__Description of the task__: Each entry below should be output exactly, apart from its images.

──────── Materials provided

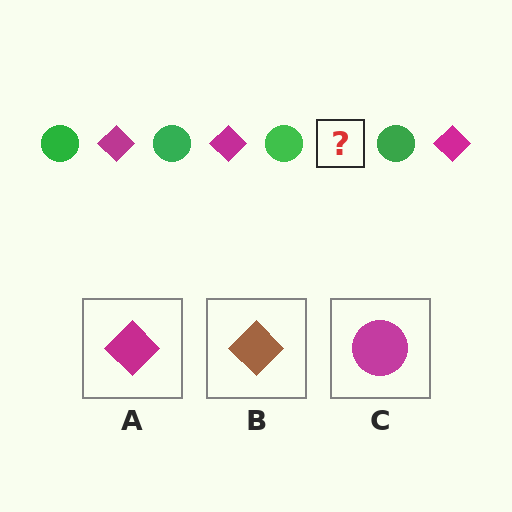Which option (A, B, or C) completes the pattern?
A.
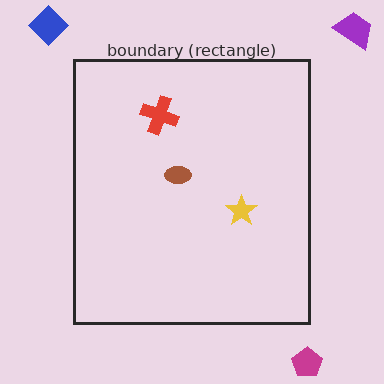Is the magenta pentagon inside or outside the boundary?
Outside.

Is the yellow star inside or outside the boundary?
Inside.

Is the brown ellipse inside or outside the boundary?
Inside.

────────────────

__Exercise result__:
Which option (A, B, or C) completes the pattern?
A.
Is the magenta pentagon inside or outside the boundary?
Outside.

Is the yellow star inside or outside the boundary?
Inside.

Is the brown ellipse inside or outside the boundary?
Inside.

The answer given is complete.